Dataset rows:
[START]

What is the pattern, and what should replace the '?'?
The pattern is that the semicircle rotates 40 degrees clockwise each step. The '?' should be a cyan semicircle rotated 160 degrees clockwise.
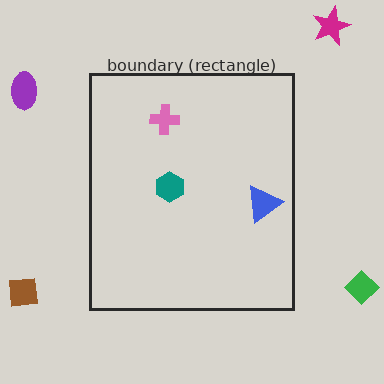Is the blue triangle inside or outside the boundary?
Inside.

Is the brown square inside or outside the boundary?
Outside.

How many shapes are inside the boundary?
3 inside, 4 outside.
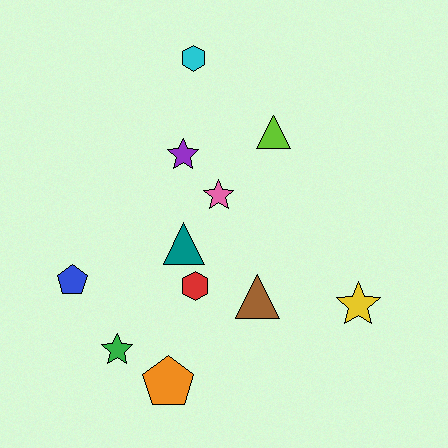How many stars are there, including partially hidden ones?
There are 4 stars.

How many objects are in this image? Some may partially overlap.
There are 11 objects.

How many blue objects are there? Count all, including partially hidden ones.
There is 1 blue object.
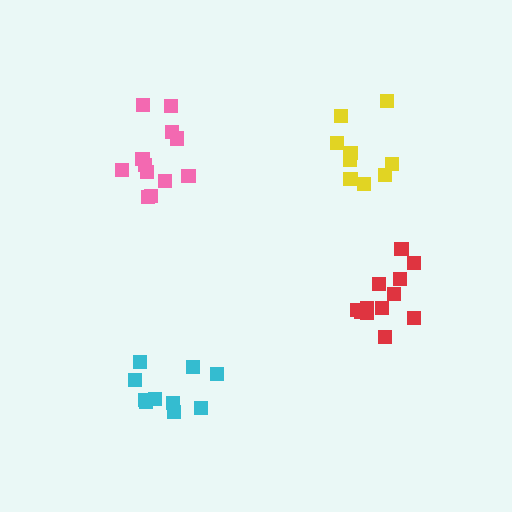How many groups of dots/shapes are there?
There are 4 groups.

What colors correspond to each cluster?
The clusters are colored: red, cyan, yellow, pink.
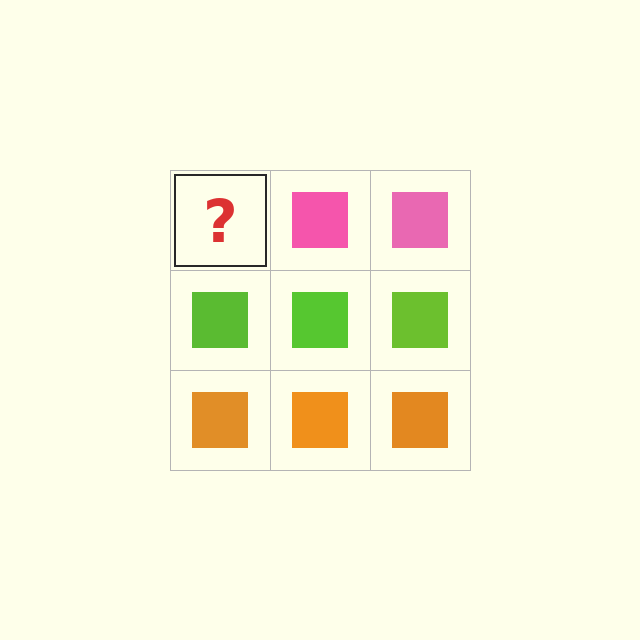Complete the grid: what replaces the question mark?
The question mark should be replaced with a pink square.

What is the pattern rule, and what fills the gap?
The rule is that each row has a consistent color. The gap should be filled with a pink square.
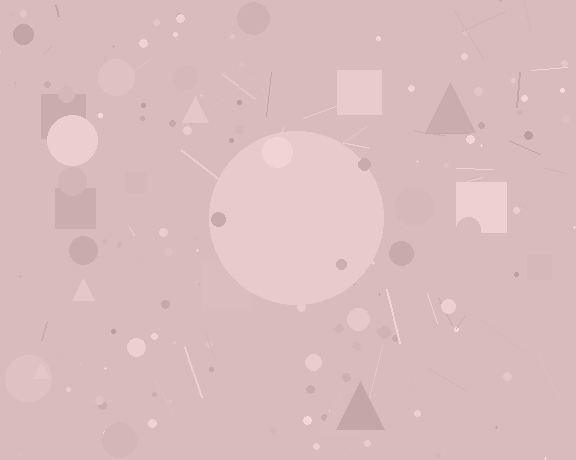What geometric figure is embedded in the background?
A circle is embedded in the background.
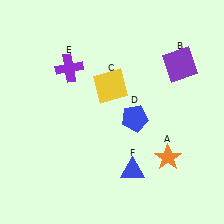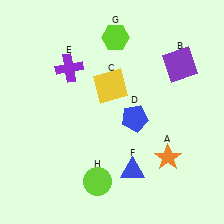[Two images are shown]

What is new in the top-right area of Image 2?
A lime hexagon (G) was added in the top-right area of Image 2.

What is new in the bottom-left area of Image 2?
A lime circle (H) was added in the bottom-left area of Image 2.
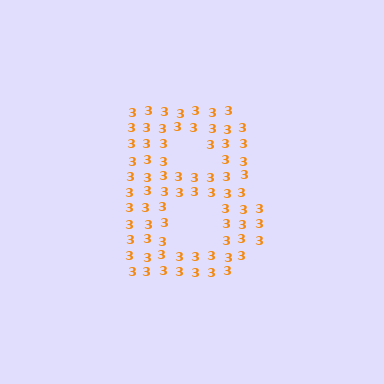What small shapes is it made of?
It is made of small digit 3's.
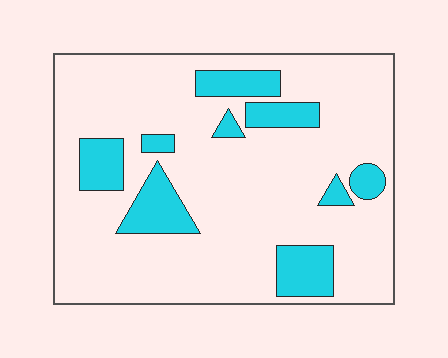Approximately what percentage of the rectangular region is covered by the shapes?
Approximately 20%.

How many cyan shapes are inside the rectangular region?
9.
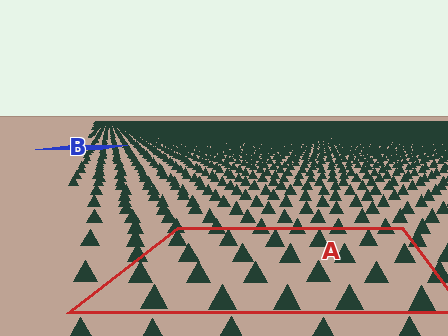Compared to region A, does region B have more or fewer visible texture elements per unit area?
Region B has more texture elements per unit area — they are packed more densely because it is farther away.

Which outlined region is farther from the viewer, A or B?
Region B is farther from the viewer — the texture elements inside it appear smaller and more densely packed.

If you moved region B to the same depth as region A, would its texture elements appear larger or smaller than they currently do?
They would appear larger. At a closer depth, the same texture elements are projected at a bigger on-screen size.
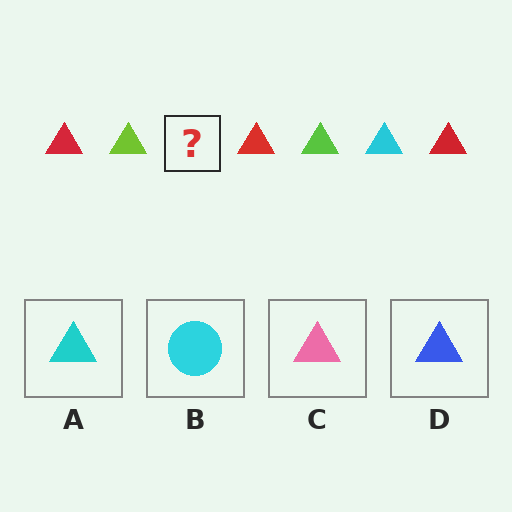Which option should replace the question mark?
Option A.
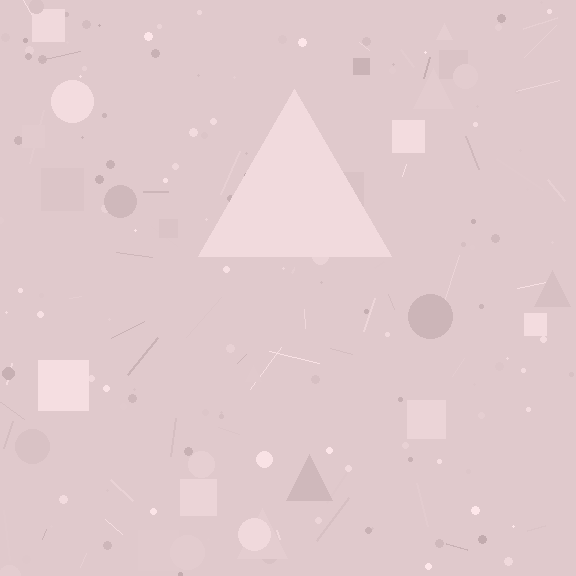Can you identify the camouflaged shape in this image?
The camouflaged shape is a triangle.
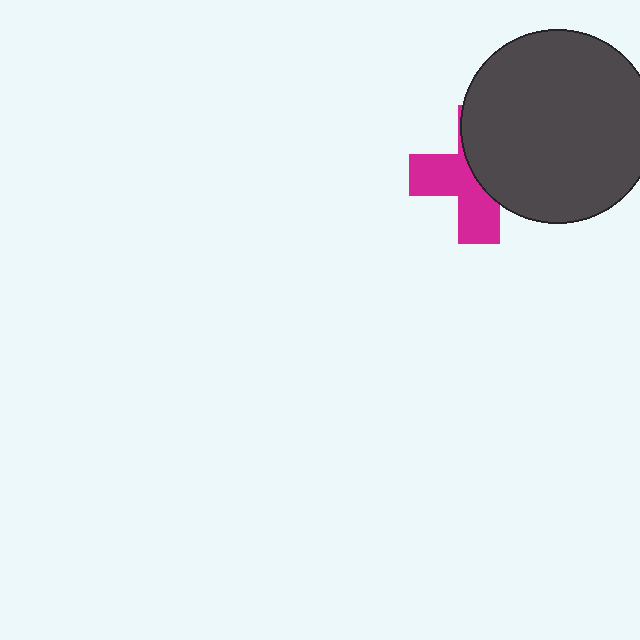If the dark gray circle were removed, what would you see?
You would see the complete magenta cross.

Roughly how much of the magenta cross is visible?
About half of it is visible (roughly 49%).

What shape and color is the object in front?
The object in front is a dark gray circle.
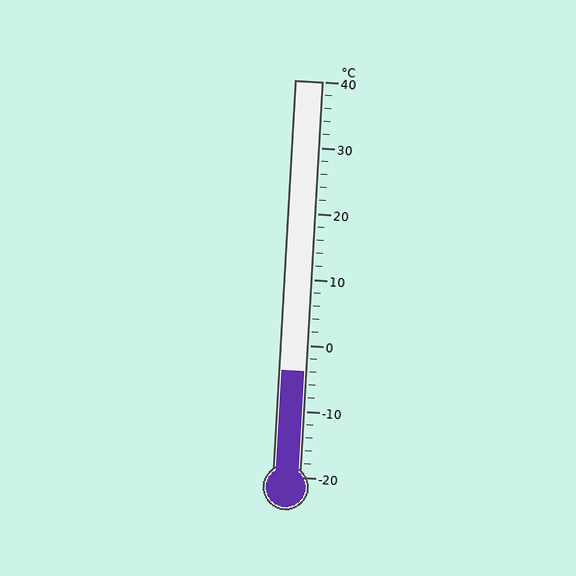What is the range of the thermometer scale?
The thermometer scale ranges from -20°C to 40°C.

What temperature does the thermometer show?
The thermometer shows approximately -4°C.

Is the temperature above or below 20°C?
The temperature is below 20°C.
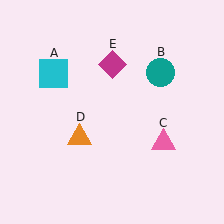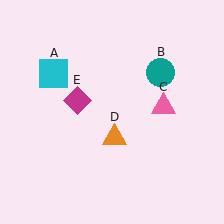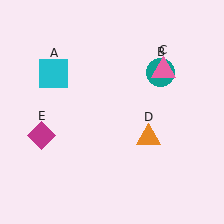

[END]

◆ **What is needed**: Set down exactly and only the lines from the line that contains "Which option should" through the last line of the entries above, with both of those lines included and the pictures left out.

◆ **Written solution**:
Which option should replace the question mark?
Option A.
Can you identify the camouflaged shape in this image?
The camouflaged shape is a triangle.
If the dark gray circle were removed, what would you see?
You would see the complete magenta cross.

Roughly how much of the magenta cross is visible?
About half of it is visible (roughly 49%).

What shape and color is the object in front?
The object in front is a dark gray circle.
What is the range of the thermometer scale?
The thermometer scale ranges from -20°C to 40°C.

What temperature does the thermometer show?
The thermometer shows approximately -4°C.

Is the temperature above or below 20°C?
The temperature is below 20°C.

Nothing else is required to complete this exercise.